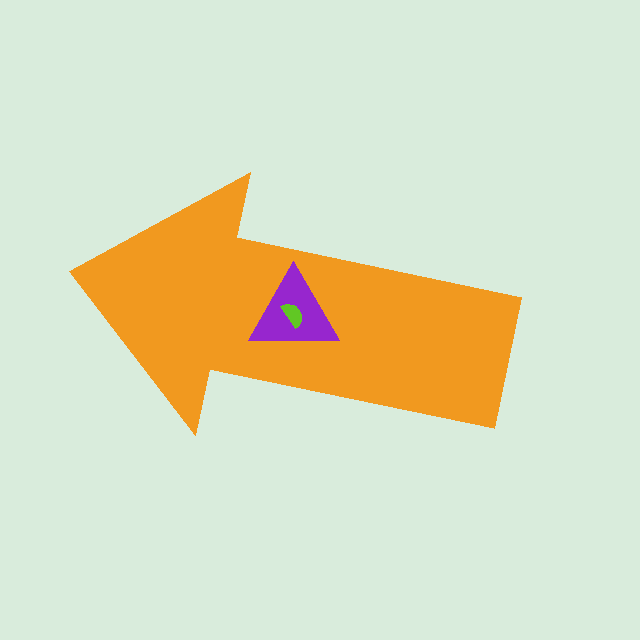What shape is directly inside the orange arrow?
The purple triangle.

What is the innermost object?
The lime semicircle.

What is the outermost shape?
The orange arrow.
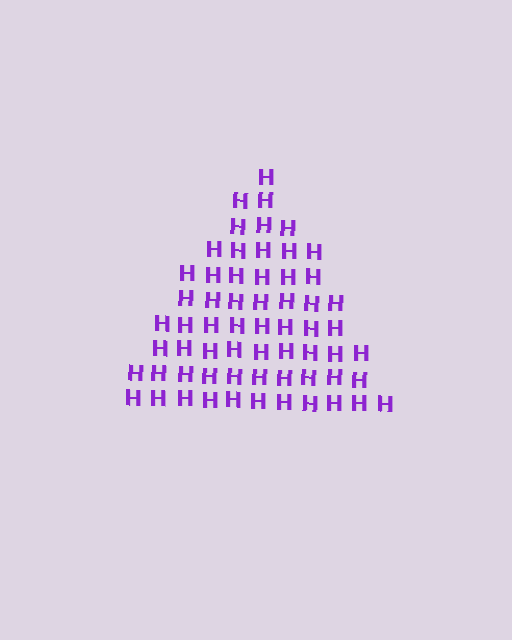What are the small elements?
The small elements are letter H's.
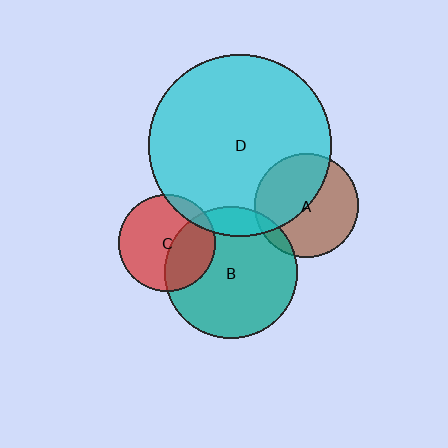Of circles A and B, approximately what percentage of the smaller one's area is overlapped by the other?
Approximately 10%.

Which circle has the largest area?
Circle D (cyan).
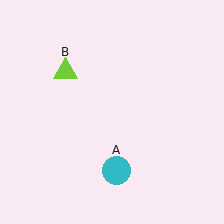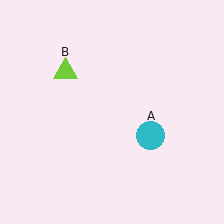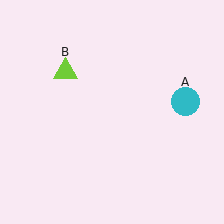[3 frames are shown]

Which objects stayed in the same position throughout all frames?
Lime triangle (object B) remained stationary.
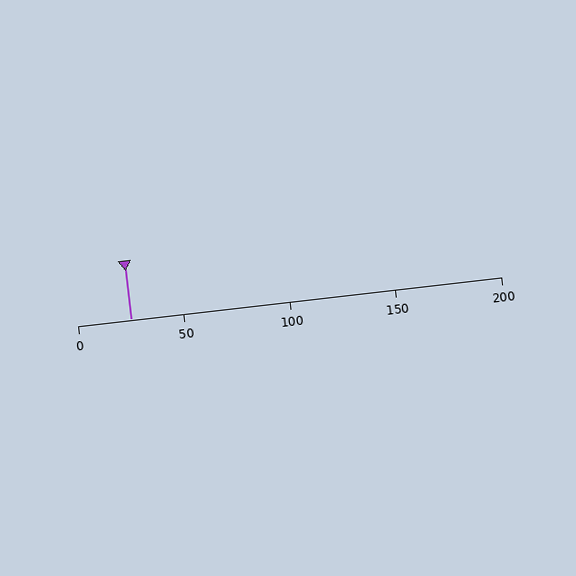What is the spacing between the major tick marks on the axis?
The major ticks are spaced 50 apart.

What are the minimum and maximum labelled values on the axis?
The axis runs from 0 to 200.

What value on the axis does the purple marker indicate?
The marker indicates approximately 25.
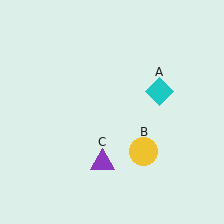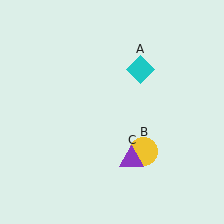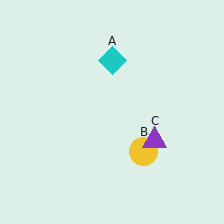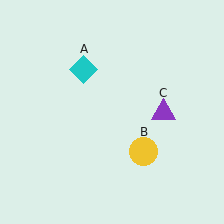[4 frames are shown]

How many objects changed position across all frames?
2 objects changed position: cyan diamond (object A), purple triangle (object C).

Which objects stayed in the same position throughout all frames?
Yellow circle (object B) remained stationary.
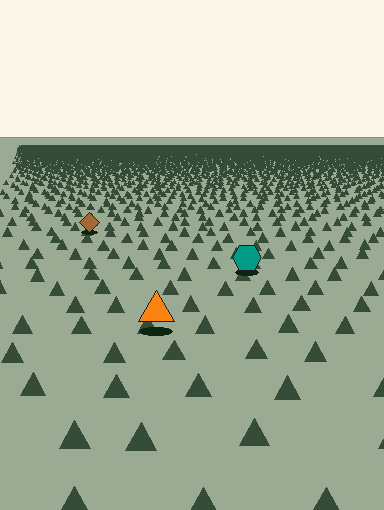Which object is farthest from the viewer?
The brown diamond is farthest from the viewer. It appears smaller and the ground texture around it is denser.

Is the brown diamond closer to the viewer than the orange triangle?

_TASK TO CARRY OUT_.
Apart from the pictures, the entries above are to be repeated in full and exactly.

_REPLY TO THE TASK_.
What shape is directly inside the orange arrow?
The purple triangle.

What is the innermost object?
The lime semicircle.

What is the outermost shape?
The orange arrow.
What are the small elements?
The small elements are letter H's.
Of circles A and B, approximately what percentage of the smaller one's area is overlapped by the other?
Approximately 10%.

Which circle has the largest area?
Circle D (cyan).
[3 frames are shown]

Which objects stayed in the same position throughout all frames?
Lime triangle (object B) remained stationary.
What is the spacing between the major tick marks on the axis?
The major ticks are spaced 50 apart.

What are the minimum and maximum labelled values on the axis?
The axis runs from 0 to 200.

What value on the axis does the purple marker indicate?
The marker indicates approximately 25.
[4 frames are shown]

How many objects changed position across all frames?
2 objects changed position: cyan diamond (object A), purple triangle (object C).

Which objects stayed in the same position throughout all frames?
Yellow circle (object B) remained stationary.
Which object is farthest from the viewer?
The brown diamond is farthest from the viewer. It appears smaller and the ground texture around it is denser.

Is the brown diamond closer to the viewer than the orange triangle?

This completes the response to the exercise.